### Given request:
Write the records out again exactly, leaving no images in.

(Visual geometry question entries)
____________
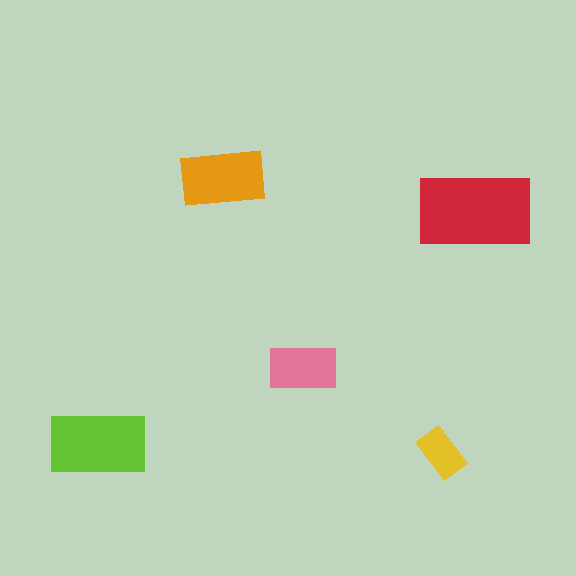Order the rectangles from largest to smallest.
the red one, the lime one, the orange one, the pink one, the yellow one.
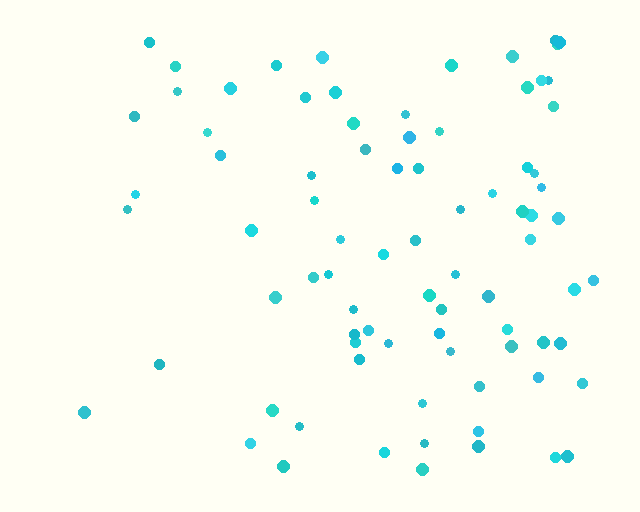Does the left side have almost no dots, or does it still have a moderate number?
Still a moderate number, just noticeably fewer than the right.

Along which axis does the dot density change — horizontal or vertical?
Horizontal.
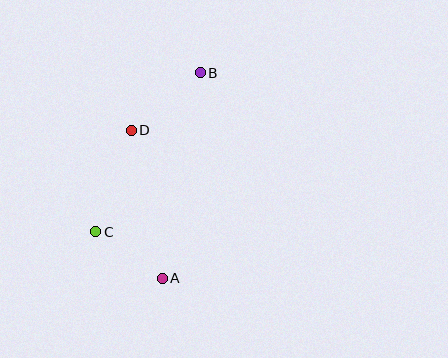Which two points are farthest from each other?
Points A and B are farthest from each other.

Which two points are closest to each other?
Points A and C are closest to each other.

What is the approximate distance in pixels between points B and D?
The distance between B and D is approximately 90 pixels.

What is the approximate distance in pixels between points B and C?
The distance between B and C is approximately 190 pixels.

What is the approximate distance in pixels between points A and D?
The distance between A and D is approximately 151 pixels.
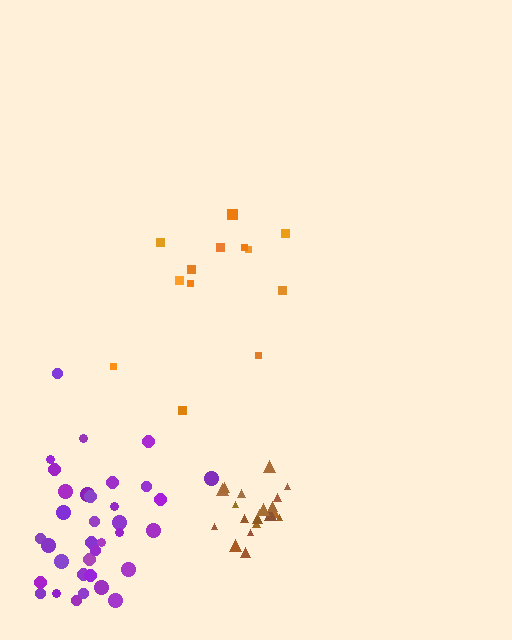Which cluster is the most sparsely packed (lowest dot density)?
Orange.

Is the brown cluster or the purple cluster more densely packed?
Brown.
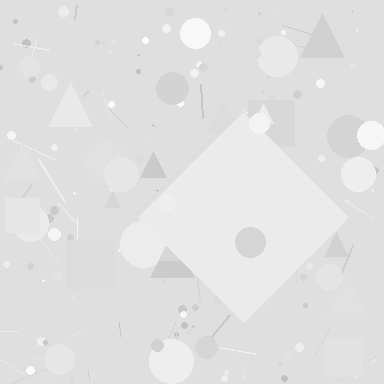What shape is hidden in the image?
A diamond is hidden in the image.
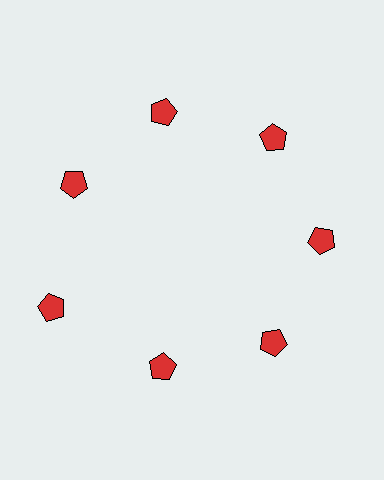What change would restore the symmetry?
The symmetry would be restored by moving it inward, back onto the ring so that all 7 pentagons sit at equal angles and equal distance from the center.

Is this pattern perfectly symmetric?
No. The 7 red pentagons are arranged in a ring, but one element near the 8 o'clock position is pushed outward from the center, breaking the 7-fold rotational symmetry.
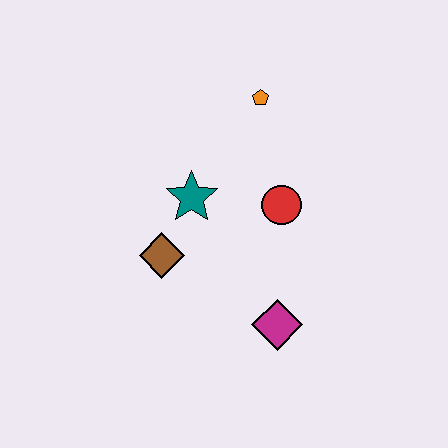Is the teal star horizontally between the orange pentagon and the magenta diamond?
No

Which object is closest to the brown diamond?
The teal star is closest to the brown diamond.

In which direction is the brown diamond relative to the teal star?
The brown diamond is below the teal star.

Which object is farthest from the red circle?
The brown diamond is farthest from the red circle.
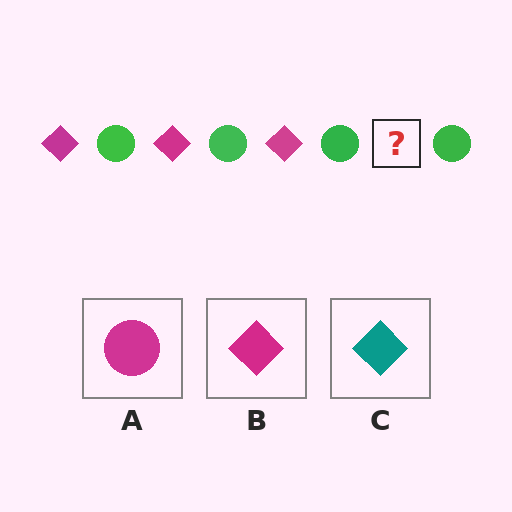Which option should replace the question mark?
Option B.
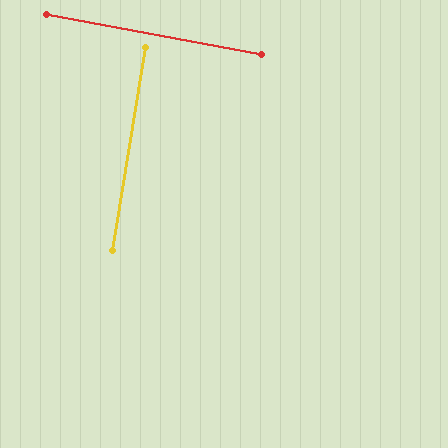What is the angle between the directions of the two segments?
Approximately 89 degrees.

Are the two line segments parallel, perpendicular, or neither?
Perpendicular — they meet at approximately 89°.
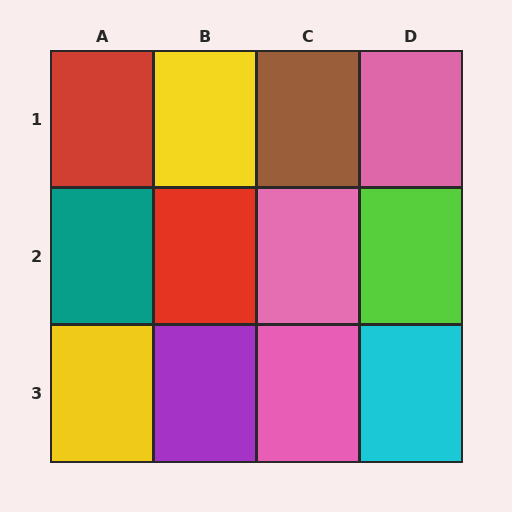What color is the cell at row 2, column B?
Red.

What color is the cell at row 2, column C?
Pink.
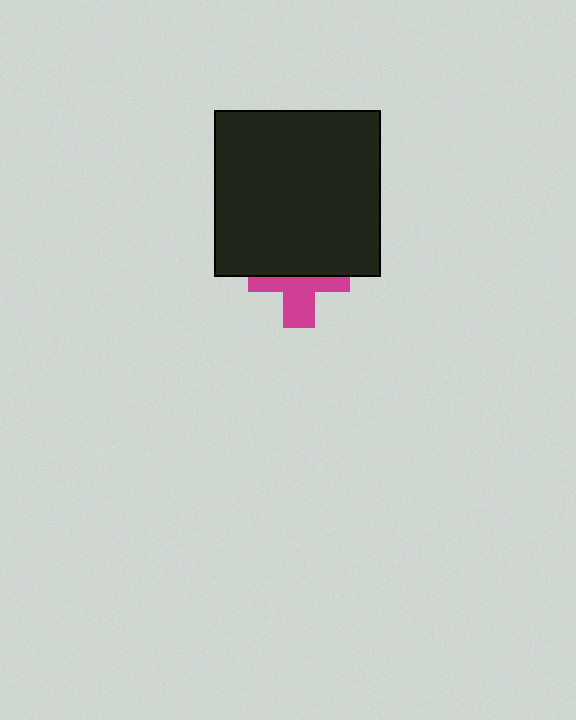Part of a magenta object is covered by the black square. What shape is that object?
It is a cross.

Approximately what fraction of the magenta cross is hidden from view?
Roughly 52% of the magenta cross is hidden behind the black square.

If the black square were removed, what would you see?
You would see the complete magenta cross.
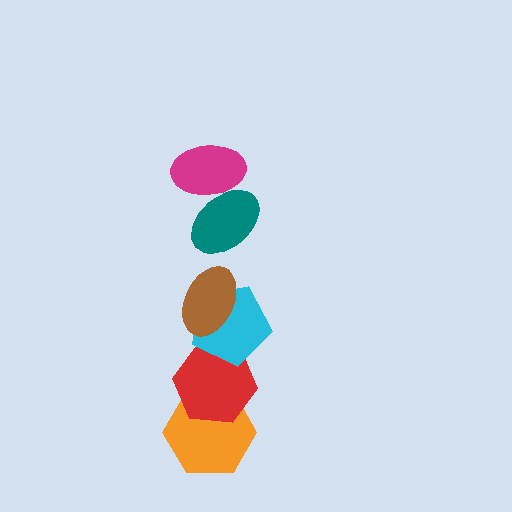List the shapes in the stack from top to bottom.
From top to bottom: the magenta ellipse, the teal ellipse, the brown ellipse, the cyan pentagon, the red hexagon, the orange hexagon.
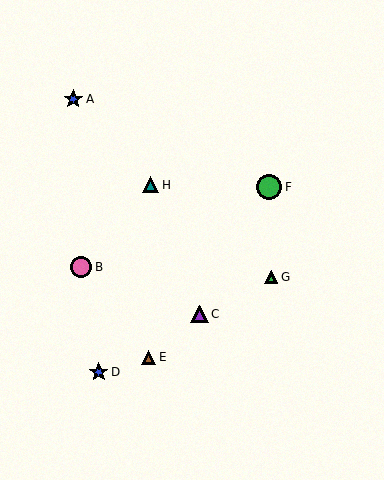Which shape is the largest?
The green circle (labeled F) is the largest.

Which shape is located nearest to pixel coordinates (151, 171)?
The teal triangle (labeled H) at (151, 185) is nearest to that location.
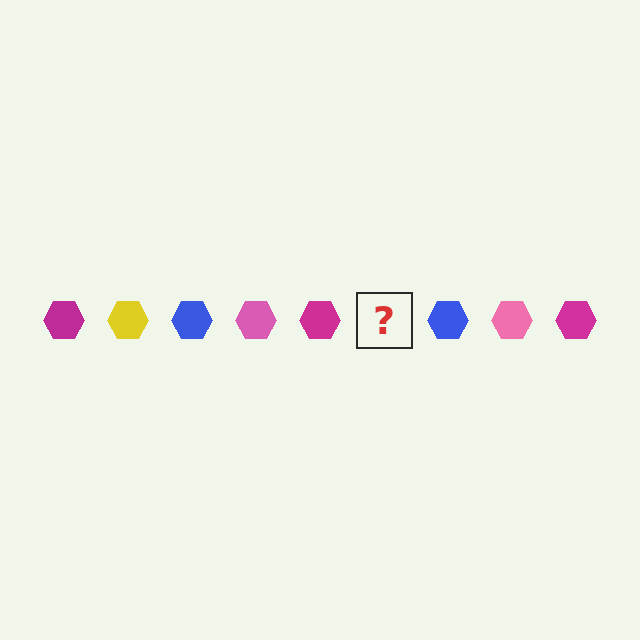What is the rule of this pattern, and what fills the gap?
The rule is that the pattern cycles through magenta, yellow, blue, pink hexagons. The gap should be filled with a yellow hexagon.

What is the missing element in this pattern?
The missing element is a yellow hexagon.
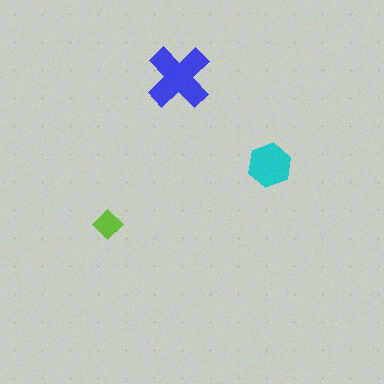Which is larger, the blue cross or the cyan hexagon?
The blue cross.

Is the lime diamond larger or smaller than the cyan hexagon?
Smaller.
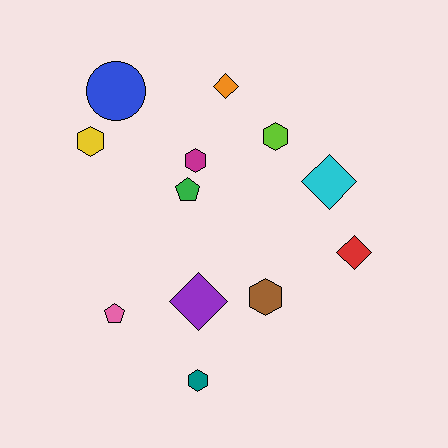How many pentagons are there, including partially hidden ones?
There are 2 pentagons.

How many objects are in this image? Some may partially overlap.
There are 12 objects.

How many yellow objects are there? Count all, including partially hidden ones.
There is 1 yellow object.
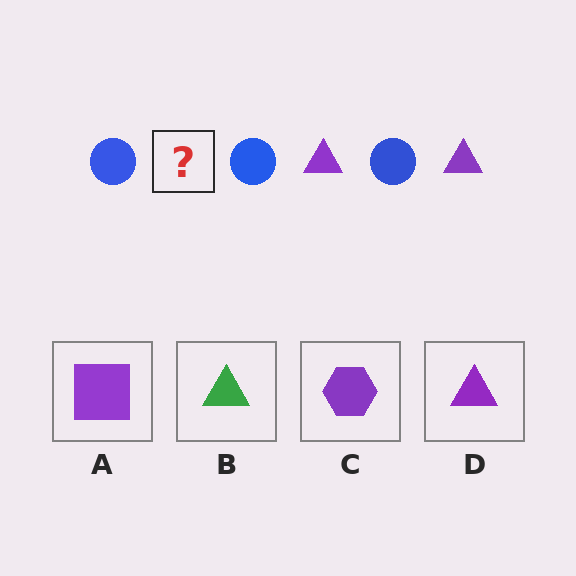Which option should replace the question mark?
Option D.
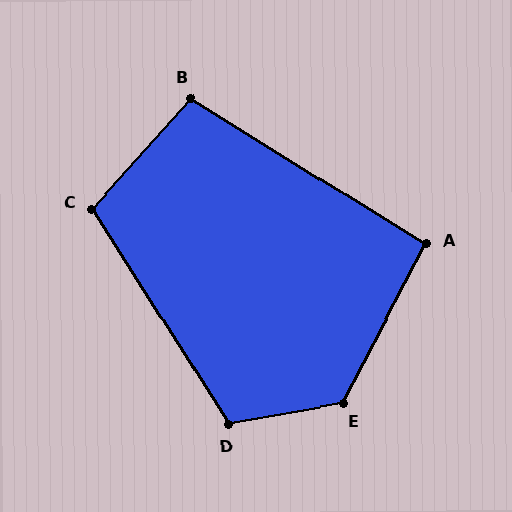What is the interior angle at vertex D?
Approximately 112 degrees (obtuse).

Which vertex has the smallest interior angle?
A, at approximately 94 degrees.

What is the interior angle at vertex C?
Approximately 106 degrees (obtuse).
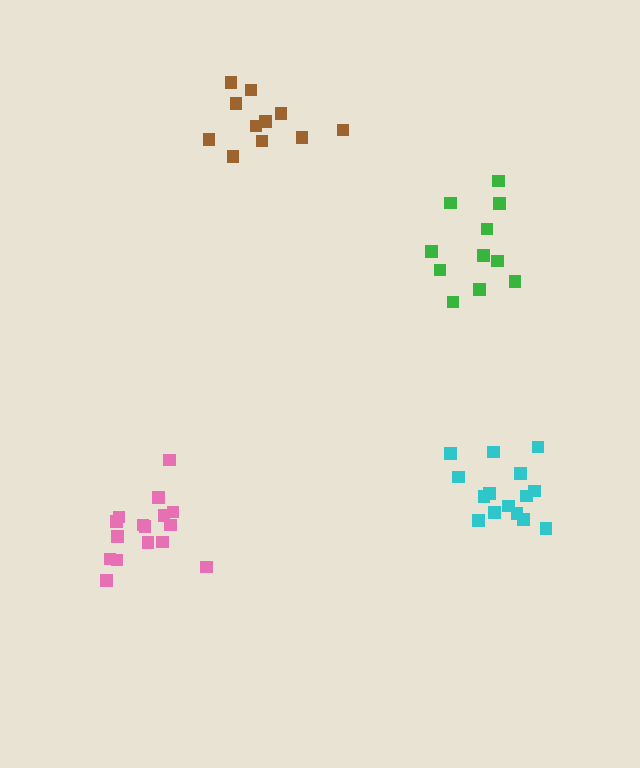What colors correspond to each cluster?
The clusters are colored: green, pink, brown, cyan.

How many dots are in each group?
Group 1: 11 dots, Group 2: 16 dots, Group 3: 11 dots, Group 4: 15 dots (53 total).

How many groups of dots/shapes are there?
There are 4 groups.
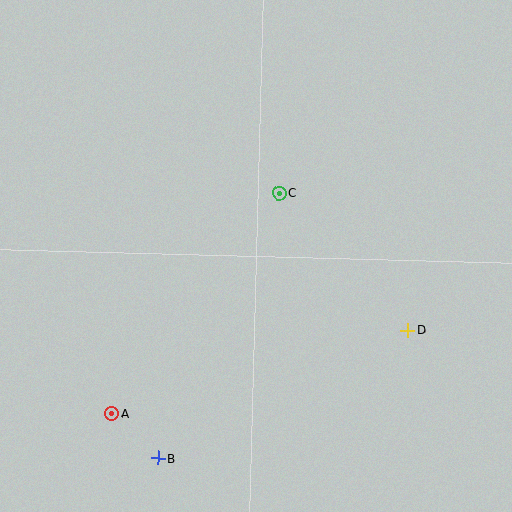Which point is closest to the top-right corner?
Point C is closest to the top-right corner.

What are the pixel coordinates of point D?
Point D is at (408, 330).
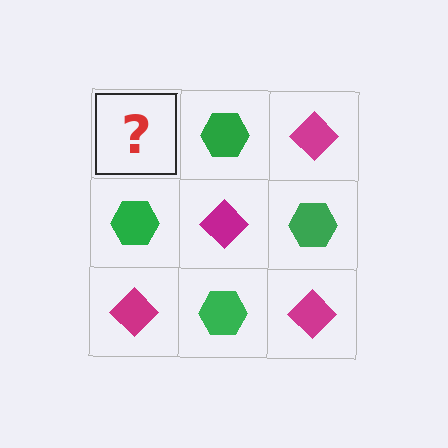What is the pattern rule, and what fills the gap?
The rule is that it alternates magenta diamond and green hexagon in a checkerboard pattern. The gap should be filled with a magenta diamond.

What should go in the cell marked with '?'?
The missing cell should contain a magenta diamond.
____________
### Right answer:
Order the rectangles from largest to smallest.
the red one, the lime one, the orange one, the pink one, the yellow one.
Does the left side have almost no dots, or does it still have a moderate number?
Still a moderate number, just noticeably fewer than the right.

Along which axis does the dot density change — horizontal or vertical?
Horizontal.
Which two points are farthest from each other?
Points A and B are farthest from each other.

Which two points are closest to each other?
Points A and C are closest to each other.

What is the approximate distance in pixels between points B and D?
The distance between B and D is approximately 90 pixels.

What is the approximate distance in pixels between points B and C?
The distance between B and C is approximately 190 pixels.

What is the approximate distance in pixels between points A and D?
The distance between A and D is approximately 151 pixels.
Which cluster is the most sparsely packed (lowest dot density)?
Orange.

Is the brown cluster or the purple cluster more densely packed?
Brown.
What shape is hidden in the image?
A diamond is hidden in the image.
What change would restore the symmetry?
The symmetry would be restored by moving it inward, back onto the ring so that all 7 pentagons sit at equal angles and equal distance from the center.

Is this pattern perfectly symmetric?
No. The 7 red pentagons are arranged in a ring, but one element near the 8 o'clock position is pushed outward from the center, breaking the 7-fold rotational symmetry.
Is the teal star horizontally between the orange pentagon and the magenta diamond?
No

Which object is closest to the brown diamond?
The teal star is closest to the brown diamond.

In which direction is the brown diamond relative to the teal star?
The brown diamond is below the teal star.

Which object is farthest from the red circle?
The brown diamond is farthest from the red circle.
Which option should replace the question mark?
Option B.
What is the angle between the directions of the two segments?
Approximately 89 degrees.

Are the two line segments parallel, perpendicular, or neither?
Perpendicular — they meet at approximately 89°.
What color is the cell at row 2, column B?
Red.

What color is the cell at row 2, column C?
Pink.
Part of a magenta object is covered by the black square. What shape is that object?
It is a cross.

Approximately what fraction of the magenta cross is hidden from view?
Roughly 52% of the magenta cross is hidden behind the black square.

If the black square were removed, what would you see?
You would see the complete magenta cross.
List the shapes in the stack from top to bottom.
From top to bottom: the magenta ellipse, the teal ellipse, the brown ellipse, the cyan pentagon, the red hexagon, the orange hexagon.
Which shape is the largest?
The green circle (labeled F) is the largest.

Which shape is located nearest to pixel coordinates (151, 171)?
The teal triangle (labeled H) at (151, 185) is nearest to that location.
What is the rule of this pattern, and what fills the gap?
The rule is that the pattern cycles through magenta, yellow, blue, pink hexagons. The gap should be filled with a yellow hexagon.

What is the missing element in this pattern?
The missing element is a yellow hexagon.
Which is larger, the blue cross or the cyan hexagon?
The blue cross.

Is the lime diamond larger or smaller than the cyan hexagon?
Smaller.
How many pentagons are there, including partially hidden ones?
There are 2 pentagons.

How many objects are in this image? Some may partially overlap.
There are 12 objects.

How many yellow objects are there? Count all, including partially hidden ones.
There is 1 yellow object.
Which option should replace the question mark?
Option D.
What is the interior angle at vertex D?
Approximately 112 degrees (obtuse).

Which vertex has the smallest interior angle?
A, at approximately 94 degrees.

What is the interior angle at vertex C?
Approximately 106 degrees (obtuse).
What colors correspond to each cluster?
The clusters are colored: green, pink, brown, cyan.

How many dots are in each group?
Group 1: 11 dots, Group 2: 16 dots, Group 3: 11 dots, Group 4: 15 dots (53 total).

How many groups of dots/shapes are there?
There are 4 groups.
Which point is closest to the top-right corner?
Point C is closest to the top-right corner.

What are the pixel coordinates of point D?
Point D is at (408, 330).
What is the pattern rule, and what fills the gap?
The rule is that it alternates magenta diamond and green hexagon in a checkerboard pattern. The gap should be filled with a magenta diamond.

What should go in the cell marked with '?'?
The missing cell should contain a magenta diamond.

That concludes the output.